Task prompt: Copy the data exactly as it appears, and do not include any pictures.

*** Stored data ***

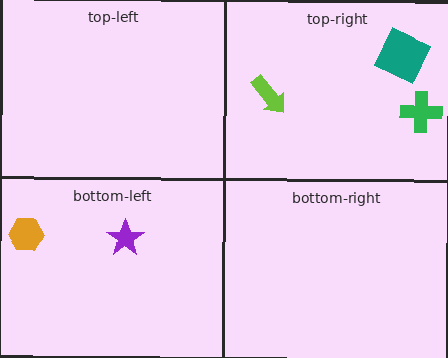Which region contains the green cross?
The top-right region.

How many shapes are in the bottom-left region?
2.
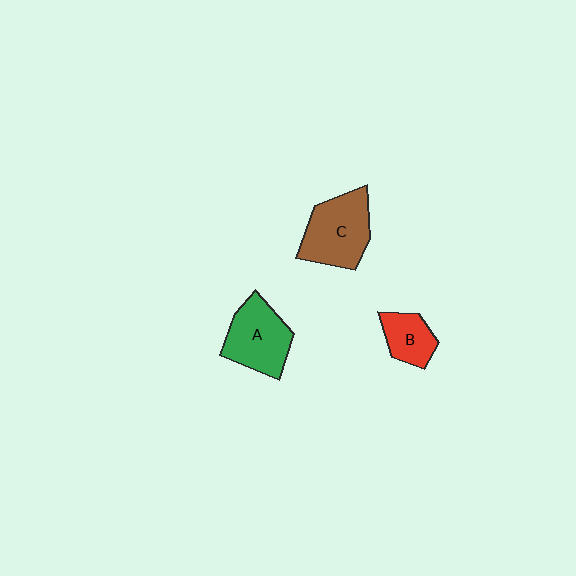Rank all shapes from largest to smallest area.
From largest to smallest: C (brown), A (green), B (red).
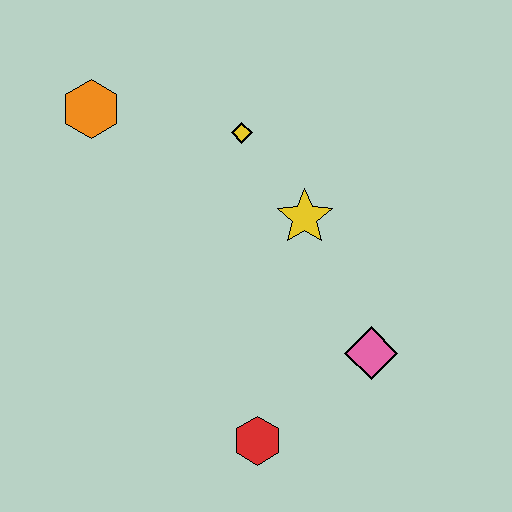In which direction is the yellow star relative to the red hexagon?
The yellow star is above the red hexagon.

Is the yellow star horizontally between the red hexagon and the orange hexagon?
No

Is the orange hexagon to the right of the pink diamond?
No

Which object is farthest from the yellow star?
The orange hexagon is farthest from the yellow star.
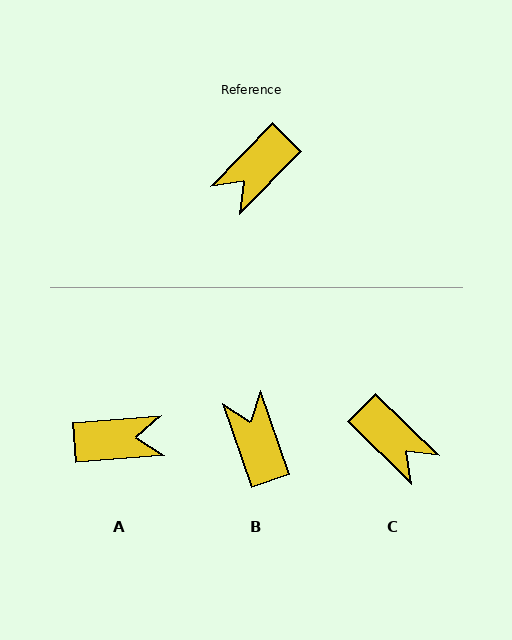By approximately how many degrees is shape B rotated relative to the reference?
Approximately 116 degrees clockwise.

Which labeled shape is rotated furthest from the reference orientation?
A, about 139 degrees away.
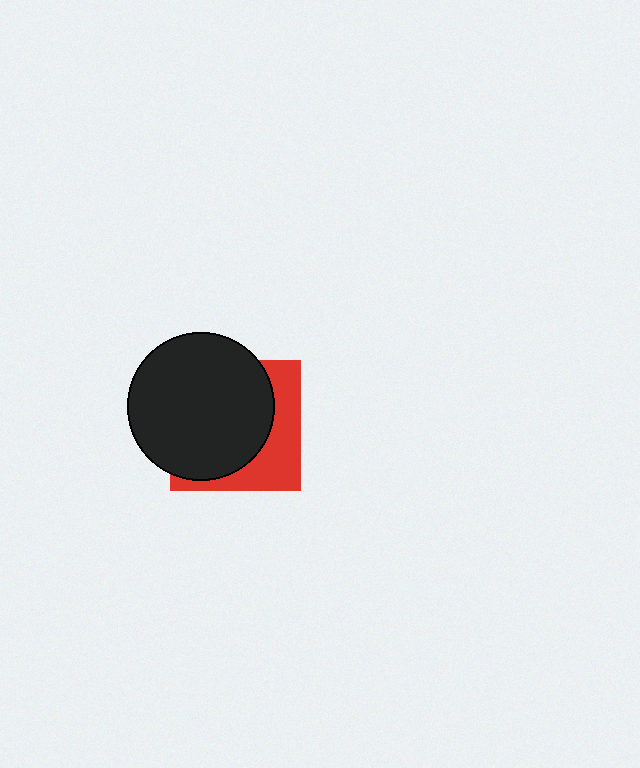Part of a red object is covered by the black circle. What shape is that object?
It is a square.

***

Reply to the exercise:
Which region contains the green cross?
The top-right region.

How many shapes are in the bottom-left region?
2.
Rank all shapes from largest to smallest area.
From largest to smallest: C (brown), A (green), B (red).
In which direction is the yellow star relative to the red hexagon?
The yellow star is above the red hexagon.

Is the yellow star horizontally between the red hexagon and the orange hexagon?
No

Is the orange hexagon to the right of the pink diamond?
No

Which object is farthest from the yellow star?
The orange hexagon is farthest from the yellow star.
By approximately how many degrees is shape B rotated relative to the reference?
Approximately 116 degrees clockwise.

Which labeled shape is rotated furthest from the reference orientation?
A, about 139 degrees away.
Part of a red object is covered by the black circle. What shape is that object?
It is a square.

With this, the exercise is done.